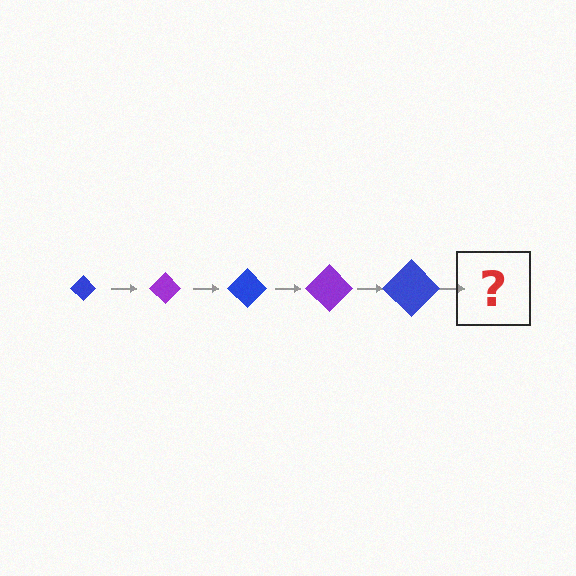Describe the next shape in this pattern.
It should be a purple diamond, larger than the previous one.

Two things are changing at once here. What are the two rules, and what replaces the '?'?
The two rules are that the diamond grows larger each step and the color cycles through blue and purple. The '?' should be a purple diamond, larger than the previous one.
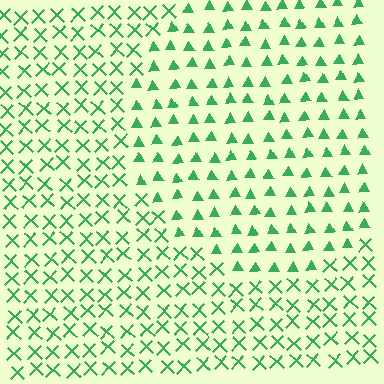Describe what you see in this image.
The image is filled with small green elements arranged in a uniform grid. A circle-shaped region contains triangles, while the surrounding area contains X marks. The boundary is defined purely by the change in element shape.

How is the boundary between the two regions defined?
The boundary is defined by a change in element shape: triangles inside vs. X marks outside. All elements share the same color and spacing.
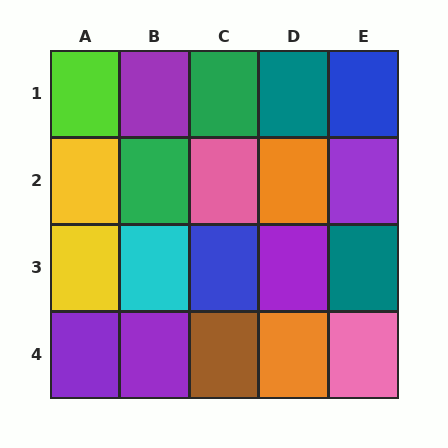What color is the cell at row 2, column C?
Pink.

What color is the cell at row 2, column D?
Orange.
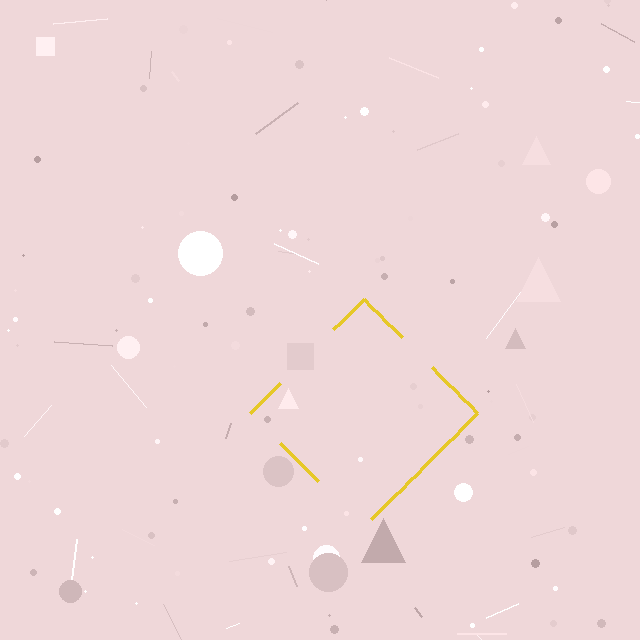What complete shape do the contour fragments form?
The contour fragments form a diamond.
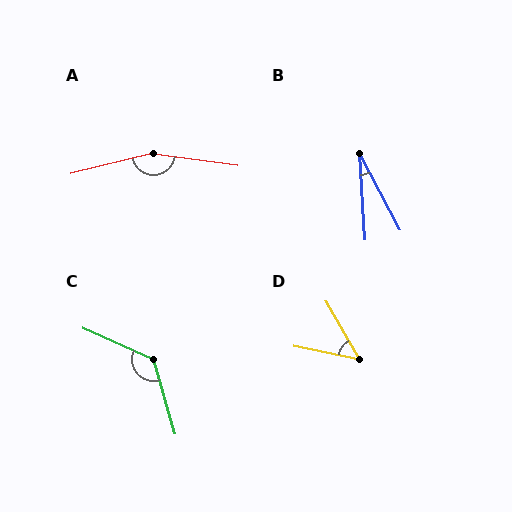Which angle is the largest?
A, at approximately 158 degrees.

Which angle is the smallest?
B, at approximately 25 degrees.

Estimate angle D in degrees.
Approximately 48 degrees.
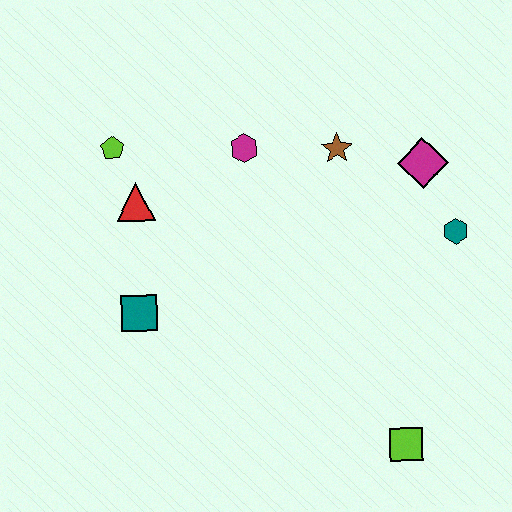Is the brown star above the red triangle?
Yes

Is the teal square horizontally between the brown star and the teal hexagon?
No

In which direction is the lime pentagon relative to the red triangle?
The lime pentagon is above the red triangle.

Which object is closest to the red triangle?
The lime pentagon is closest to the red triangle.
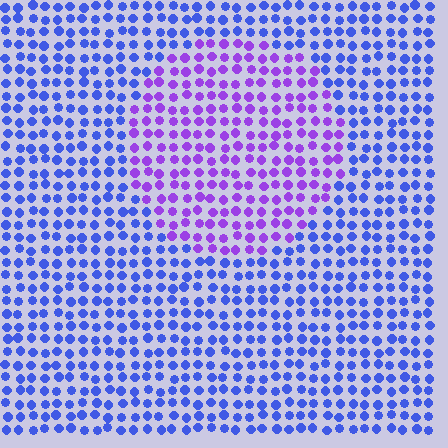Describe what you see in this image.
The image is filled with small blue elements in a uniform arrangement. A circle-shaped region is visible where the elements are tinted to a slightly different hue, forming a subtle color boundary.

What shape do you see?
I see a circle.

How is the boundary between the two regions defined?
The boundary is defined purely by a slight shift in hue (about 42 degrees). Spacing, size, and orientation are identical on both sides.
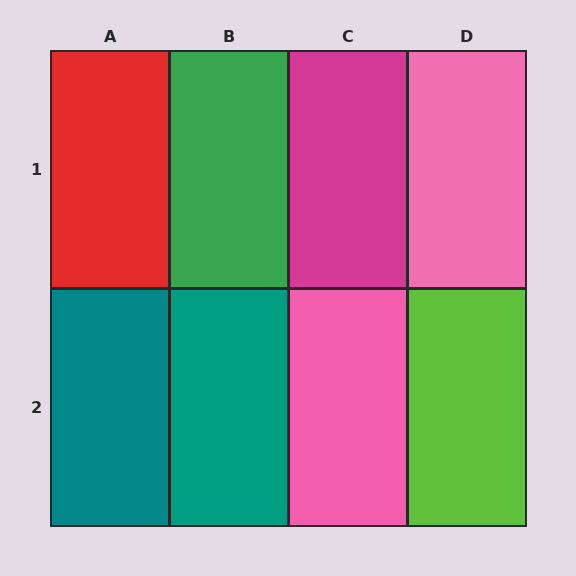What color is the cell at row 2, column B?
Teal.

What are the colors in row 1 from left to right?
Red, green, magenta, pink.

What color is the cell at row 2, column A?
Teal.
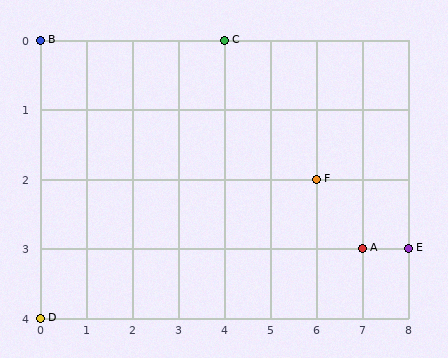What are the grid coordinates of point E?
Point E is at grid coordinates (8, 3).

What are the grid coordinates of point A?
Point A is at grid coordinates (7, 3).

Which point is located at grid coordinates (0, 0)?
Point B is at (0, 0).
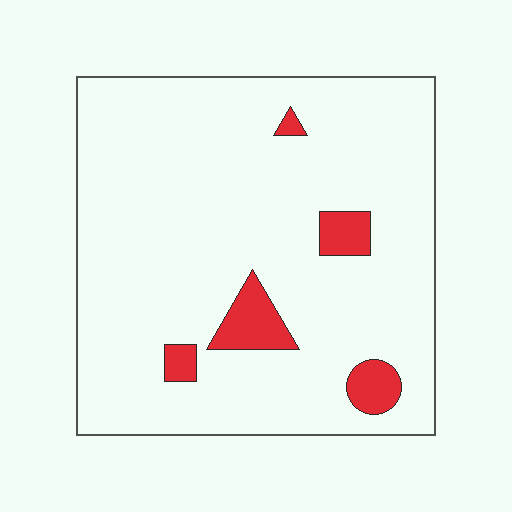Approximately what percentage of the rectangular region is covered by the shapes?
Approximately 10%.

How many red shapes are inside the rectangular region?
5.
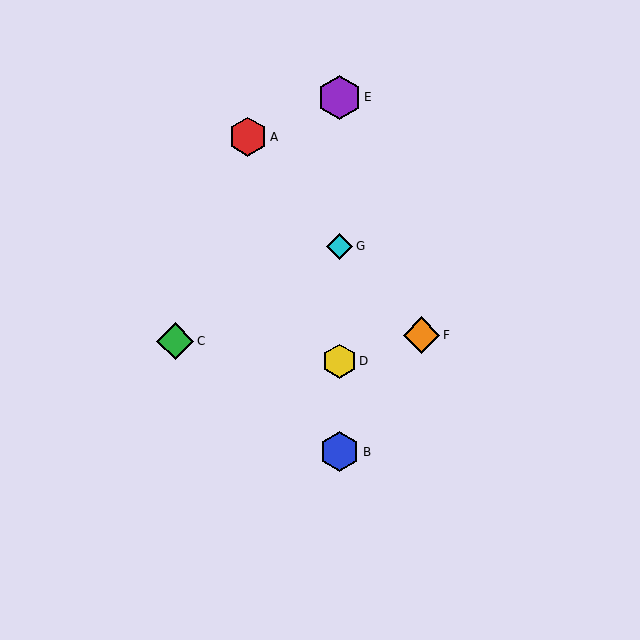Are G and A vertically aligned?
No, G is at x≈339 and A is at x≈248.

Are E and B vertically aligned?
Yes, both are at x≈339.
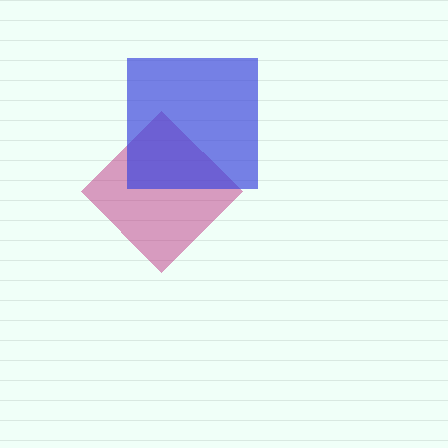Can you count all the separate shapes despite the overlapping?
Yes, there are 2 separate shapes.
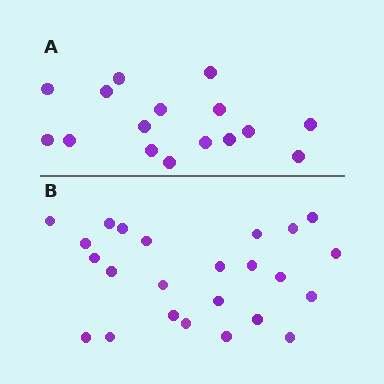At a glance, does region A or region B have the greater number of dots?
Region B (the bottom region) has more dots.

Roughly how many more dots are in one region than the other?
Region B has roughly 8 or so more dots than region A.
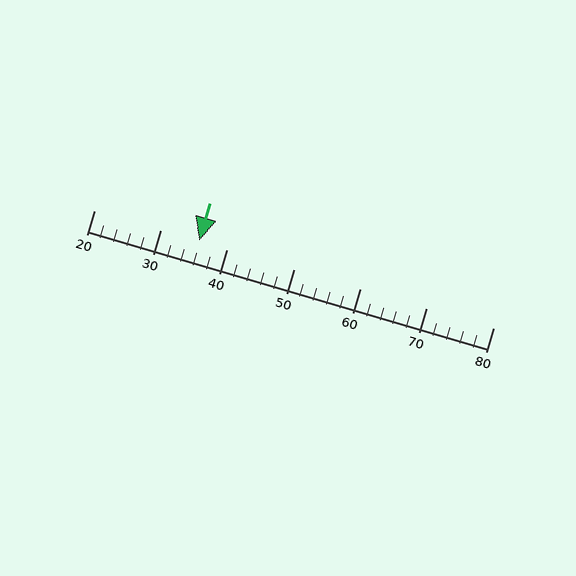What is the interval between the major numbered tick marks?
The major tick marks are spaced 10 units apart.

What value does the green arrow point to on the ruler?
The green arrow points to approximately 36.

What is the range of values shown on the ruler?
The ruler shows values from 20 to 80.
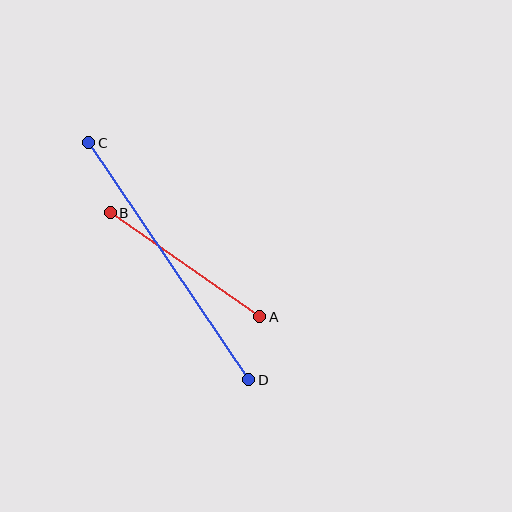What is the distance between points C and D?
The distance is approximately 286 pixels.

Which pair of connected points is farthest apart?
Points C and D are farthest apart.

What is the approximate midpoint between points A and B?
The midpoint is at approximately (185, 265) pixels.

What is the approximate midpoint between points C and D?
The midpoint is at approximately (169, 261) pixels.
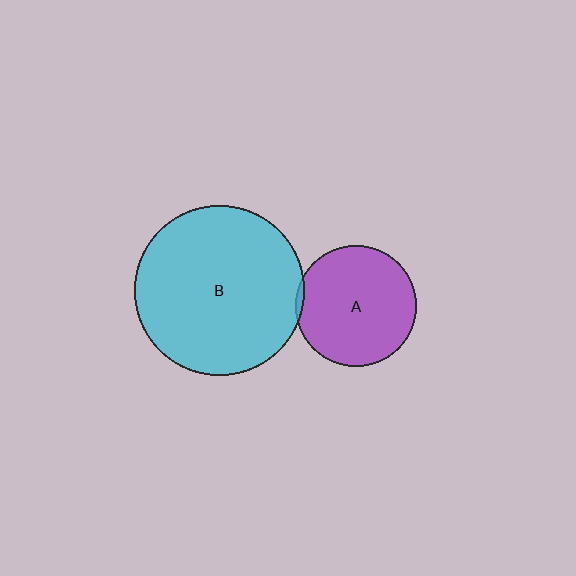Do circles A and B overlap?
Yes.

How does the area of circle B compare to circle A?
Approximately 2.0 times.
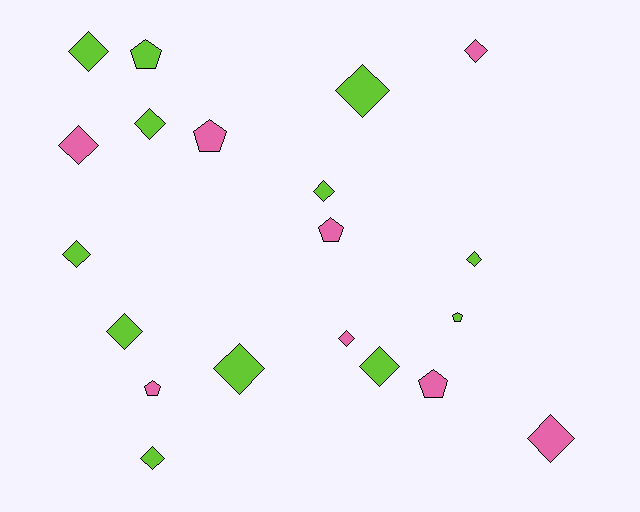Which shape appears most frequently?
Diamond, with 14 objects.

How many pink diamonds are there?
There are 4 pink diamonds.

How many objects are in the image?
There are 20 objects.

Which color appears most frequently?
Lime, with 12 objects.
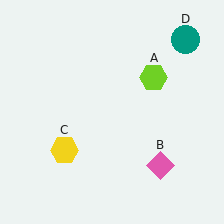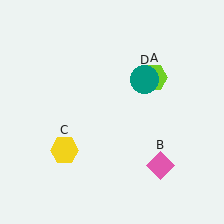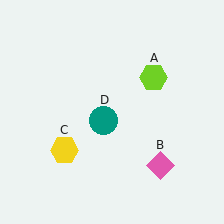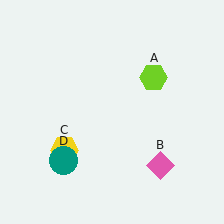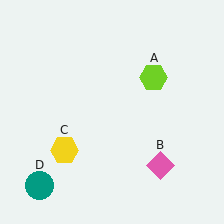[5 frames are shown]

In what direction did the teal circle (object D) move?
The teal circle (object D) moved down and to the left.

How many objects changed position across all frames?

§

** Description of the task **
Leaving aside the images, write out the entries above word for word.

** Final result **
Describe the next shape in this pattern.
It should be a purple diamond, larger than the previous one.

Two things are changing at once here. What are the two rules, and what replaces the '?'?
The two rules are that the diamond grows larger each step and the color cycles through blue and purple. The '?' should be a purple diamond, larger than the previous one.
Describe what you see in this image.
The image is filled with small green elements arranged in a uniform grid. A circle-shaped region contains triangles, while the surrounding area contains X marks. The boundary is defined purely by the change in element shape.

How is the boundary between the two regions defined?
The boundary is defined by a change in element shape: triangles inside vs. X marks outside. All elements share the same color and spacing.
What color is the cell at row 2, column C?
Pink.

What color is the cell at row 2, column D?
Orange.
What complete shape do the contour fragments form?
The contour fragments form a diamond.
Which angle is the largest?
A, at approximately 158 degrees.

Which angle is the smallest?
B, at approximately 25 degrees.

Estimate angle D in degrees.
Approximately 48 degrees.
Is the brown star above the red triangle?
Yes

Is the teal square horizontally between the brown star and the teal hexagon?
No

In which direction is the lime pentagon relative to the red triangle?
The lime pentagon is above the red triangle.

Which object is closest to the red triangle?
The lime pentagon is closest to the red triangle.
Describe what you see in this image.
The image is filled with small blue elements in a uniform arrangement. A circle-shaped region is visible where the elements are tinted to a slightly different hue, forming a subtle color boundary.

What shape do you see?
I see a circle.

How is the boundary between the two regions defined?
The boundary is defined purely by a slight shift in hue (about 42 degrees). Spacing, size, and orientation are identical on both sides.
What color is the cell at row 2, column B?
Teal.

What are the colors in row 1 from left to right?
Red, green, magenta, pink.

What color is the cell at row 2, column A?
Teal.
What are the grid coordinates of point E?
Point E is at grid coordinates (8, 3).

What are the grid coordinates of point A?
Point A is at grid coordinates (7, 3).

Which point is located at grid coordinates (0, 0)?
Point B is at (0, 0).
Approximately what percentage of the rectangular region is covered by the shapes?
Approximately 10%.

How many red shapes are inside the rectangular region?
5.
Are G and A vertically aligned?
No, G is at x≈339 and A is at x≈248.

Are E and B vertically aligned?
Yes, both are at x≈339.
Can you count all the separate shapes despite the overlapping?
Yes, there are 2 separate shapes.
At a glance, does region A or region B have the greater number of dots?
Region B (the bottom region) has more dots.

Roughly how many more dots are in one region than the other?
Region B has roughly 8 or so more dots than region A.
What is the interval between the major numbered tick marks?
The major tick marks are spaced 10 units apart.

What value does the green arrow point to on the ruler?
The green arrow points to approximately 36.

What is the range of values shown on the ruler?
The ruler shows values from 20 to 80.
What is the distance between points C and D?
The distance is approximately 286 pixels.

Which pair of connected points is farthest apart?
Points C and D are farthest apart.

What is the approximate midpoint between points A and B?
The midpoint is at approximately (185, 265) pixels.

What is the approximate midpoint between points C and D?
The midpoint is at approximately (169, 261) pixels.
Do circles A and B overlap?
Yes.

How does the area of circle B compare to circle A?
Approximately 2.0 times.
Which shape appears most frequently?
Diamond, with 14 objects.

How many pink diamonds are there?
There are 4 pink diamonds.

How many objects are in the image?
There are 20 objects.

Which color appears most frequently?
Lime, with 12 objects.
[5 frames are shown]

In what direction did the teal circle (object D) move?
The teal circle (object D) moved down and to the left.

How many objects changed position across all frames?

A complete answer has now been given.